EXERCISE DETAILS: Type out the complete listing below word for word, without its pictures.

Stored data
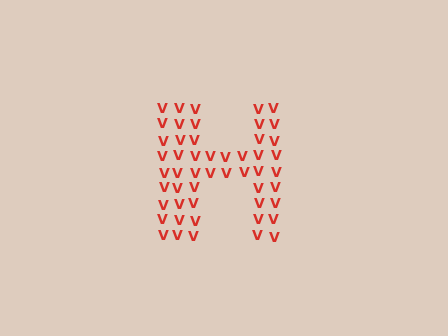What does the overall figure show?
The overall figure shows the letter H.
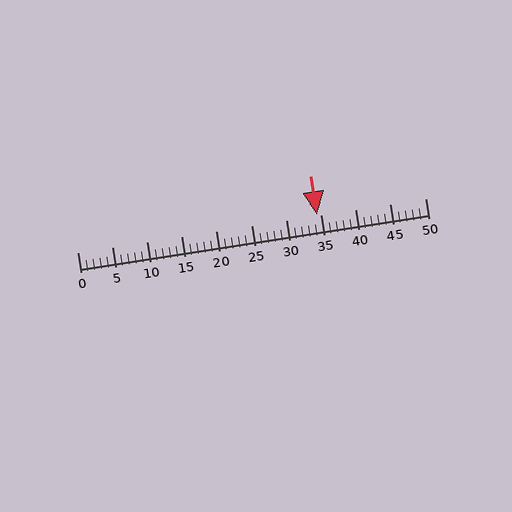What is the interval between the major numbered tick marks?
The major tick marks are spaced 5 units apart.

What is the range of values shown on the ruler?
The ruler shows values from 0 to 50.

TASK RESULT:
What does the overall figure show?
The overall figure shows the letter H.
What is the interval between the major numbered tick marks?
The major tick marks are spaced 5 units apart.

What is the range of values shown on the ruler?
The ruler shows values from 0 to 50.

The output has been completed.